=== Material provided ===

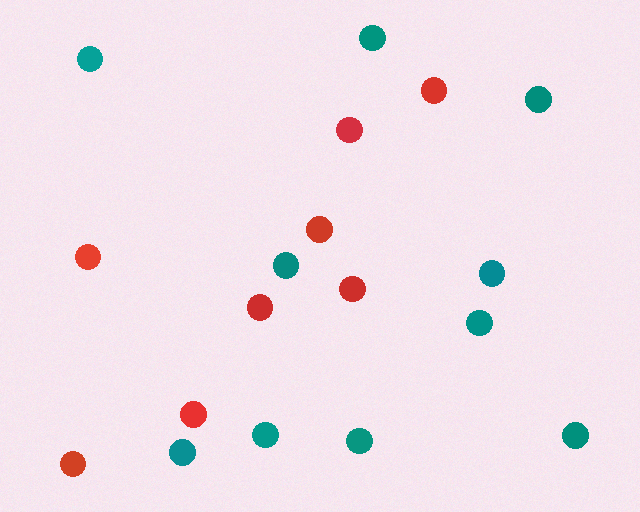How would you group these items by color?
There are 2 groups: one group of red circles (8) and one group of teal circles (10).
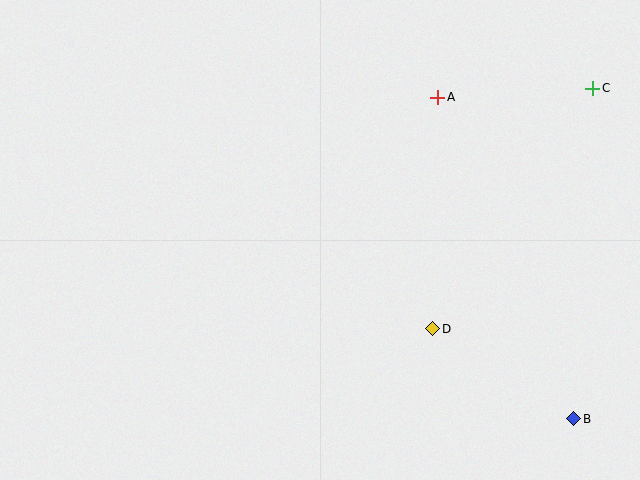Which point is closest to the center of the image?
Point D at (433, 329) is closest to the center.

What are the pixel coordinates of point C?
Point C is at (593, 88).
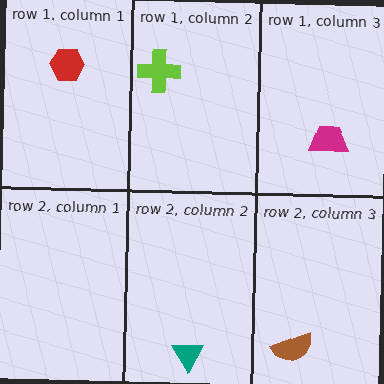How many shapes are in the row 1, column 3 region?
1.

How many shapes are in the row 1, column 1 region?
1.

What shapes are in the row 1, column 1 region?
The red hexagon.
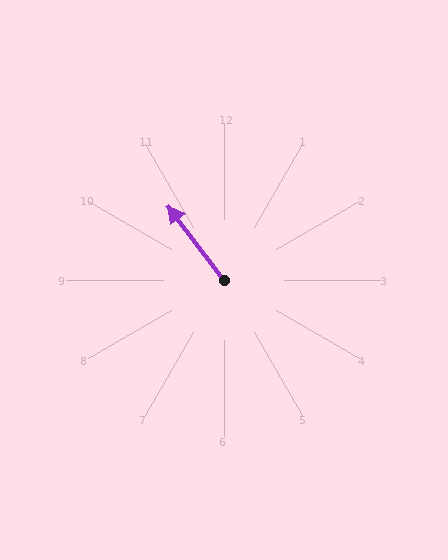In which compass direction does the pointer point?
Northwest.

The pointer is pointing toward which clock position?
Roughly 11 o'clock.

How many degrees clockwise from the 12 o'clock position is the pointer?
Approximately 323 degrees.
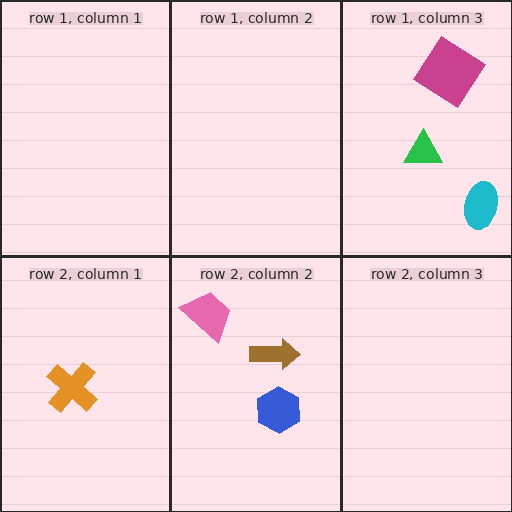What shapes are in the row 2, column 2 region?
The brown arrow, the pink trapezoid, the blue hexagon.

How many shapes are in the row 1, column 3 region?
3.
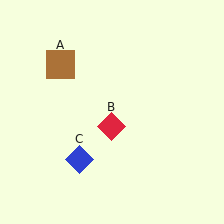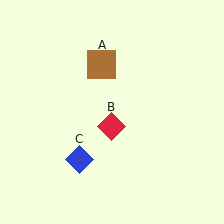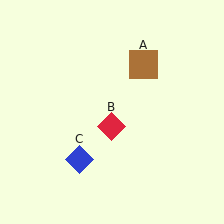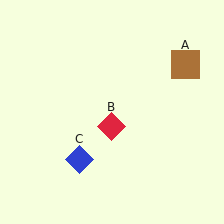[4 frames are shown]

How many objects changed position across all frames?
1 object changed position: brown square (object A).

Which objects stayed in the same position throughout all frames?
Red diamond (object B) and blue diamond (object C) remained stationary.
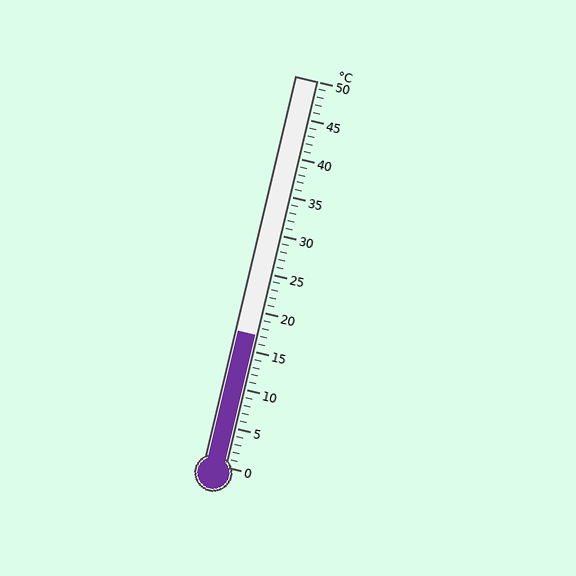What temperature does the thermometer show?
The thermometer shows approximately 17°C.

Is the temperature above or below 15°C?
The temperature is above 15°C.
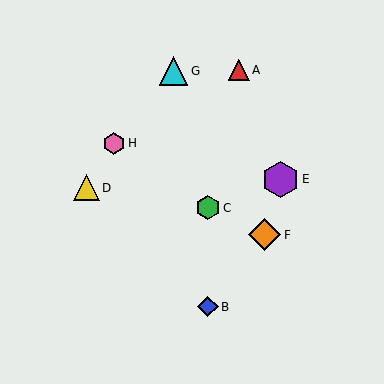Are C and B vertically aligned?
Yes, both are at x≈208.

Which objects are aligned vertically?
Objects B, C are aligned vertically.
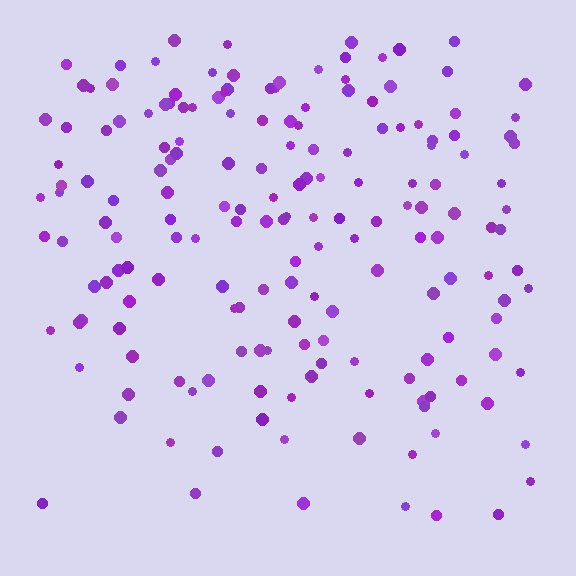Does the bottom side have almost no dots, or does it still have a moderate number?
Still a moderate number, just noticeably fewer than the top.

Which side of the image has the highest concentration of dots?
The top.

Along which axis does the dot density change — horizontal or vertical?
Vertical.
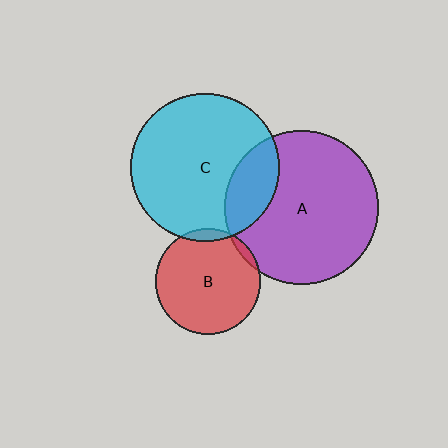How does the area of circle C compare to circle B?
Approximately 2.0 times.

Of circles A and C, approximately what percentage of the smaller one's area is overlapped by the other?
Approximately 20%.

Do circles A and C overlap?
Yes.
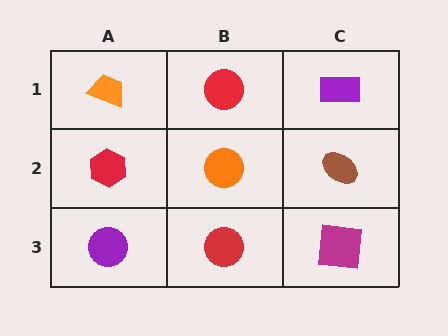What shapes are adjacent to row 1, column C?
A brown ellipse (row 2, column C), a red circle (row 1, column B).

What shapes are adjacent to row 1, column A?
A red hexagon (row 2, column A), a red circle (row 1, column B).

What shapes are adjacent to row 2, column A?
An orange trapezoid (row 1, column A), a purple circle (row 3, column A), an orange circle (row 2, column B).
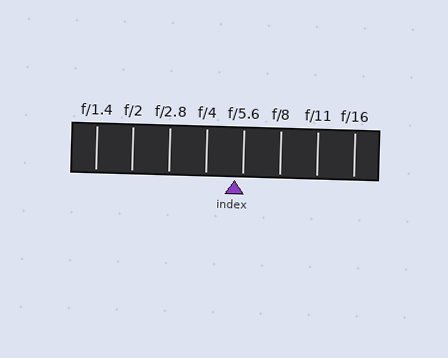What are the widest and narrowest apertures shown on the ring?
The widest aperture shown is f/1.4 and the narrowest is f/16.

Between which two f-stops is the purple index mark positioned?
The index mark is between f/4 and f/5.6.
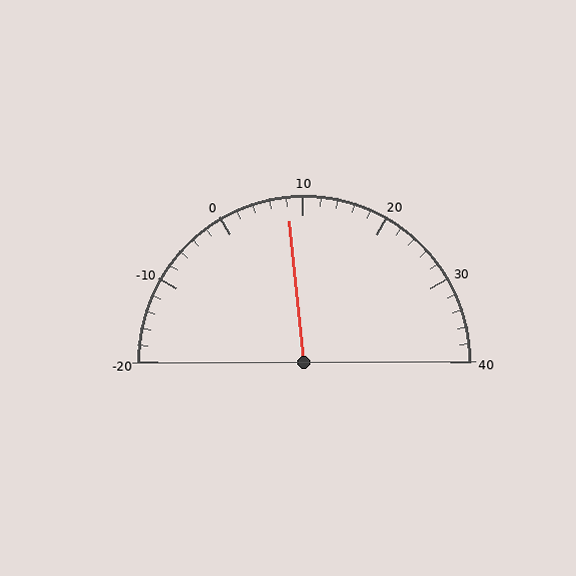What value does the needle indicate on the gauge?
The needle indicates approximately 8.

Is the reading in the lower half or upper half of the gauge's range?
The reading is in the lower half of the range (-20 to 40).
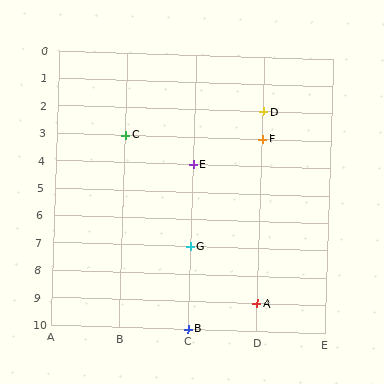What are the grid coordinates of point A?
Point A is at grid coordinates (D, 9).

===

▸ Aim of the task
Make an exact reproduction of the listing above, without any pictures.

▸ Solution to this exercise
How would you group these items by color?
There are 2 groups: one group of red circles (8) and one group of teal circles (10).
Which point is closest to the center of the image?
Point D at (433, 329) is closest to the center.

What are the pixel coordinates of point C?
Point C is at (593, 88).
How many shapes are in the row 1, column 3 region?
1.

How many shapes are in the row 1, column 1 region?
1.

What shapes are in the row 1, column 1 region?
The red hexagon.
In which compass direction does the pointer point?
Northwest.

The pointer is pointing toward which clock position?
Roughly 11 o'clock.

How many degrees clockwise from the 12 o'clock position is the pointer?
Approximately 323 degrees.
What shapes are in the row 2, column 2 region?
The brown arrow, the pink trapezoid, the blue hexagon.

How many shapes are in the row 1, column 3 region?
3.
[4 frames are shown]

How many objects changed position across all frames?
1 object changed position: brown square (object A).

Which objects stayed in the same position throughout all frames?
Red diamond (object B) and blue diamond (object C) remained stationary.
What temperature does the thermometer show?
The thermometer shows approximately 17°C.

Is the temperature above or below 15°C?
The temperature is above 15°C.
Are C and B vertically aligned?
Yes, both are at x≈208.

Which objects are aligned vertically?
Objects B, C are aligned vertically.
Does the bottom side have almost no dots, or does it still have a moderate number?
Still a moderate number, just noticeably fewer than the top.

Which side of the image has the highest concentration of dots?
The top.

Along which axis does the dot density change — horizontal or vertical?
Vertical.
How does the area of circle C compare to circle B?
Approximately 2.0 times.

Of circles A and C, approximately what percentage of the smaller one's area is overlapped by the other?
Approximately 20%.

Do circles A and C overlap?
Yes.
What shapes are adjacent to row 1, column C?
A brown ellipse (row 2, column C), a red circle (row 1, column B).

What shapes are adjacent to row 1, column A?
A red hexagon (row 2, column A), a red circle (row 1, column B).

What shapes are adjacent to row 2, column A?
An orange trapezoid (row 1, column A), a purple circle (row 3, column A), an orange circle (row 2, column B).
What are the widest and narrowest apertures shown on the ring?
The widest aperture shown is f/1.4 and the narrowest is f/16.

Between which two f-stops is the purple index mark positioned?
The index mark is between f/4 and f/5.6.
What value does the needle indicate on the gauge?
The needle indicates approximately 8.

Is the reading in the lower half or upper half of the gauge's range?
The reading is in the lower half of the range (-20 to 40).
What are the grid coordinates of point A?
Point A is at grid coordinates (D, 9).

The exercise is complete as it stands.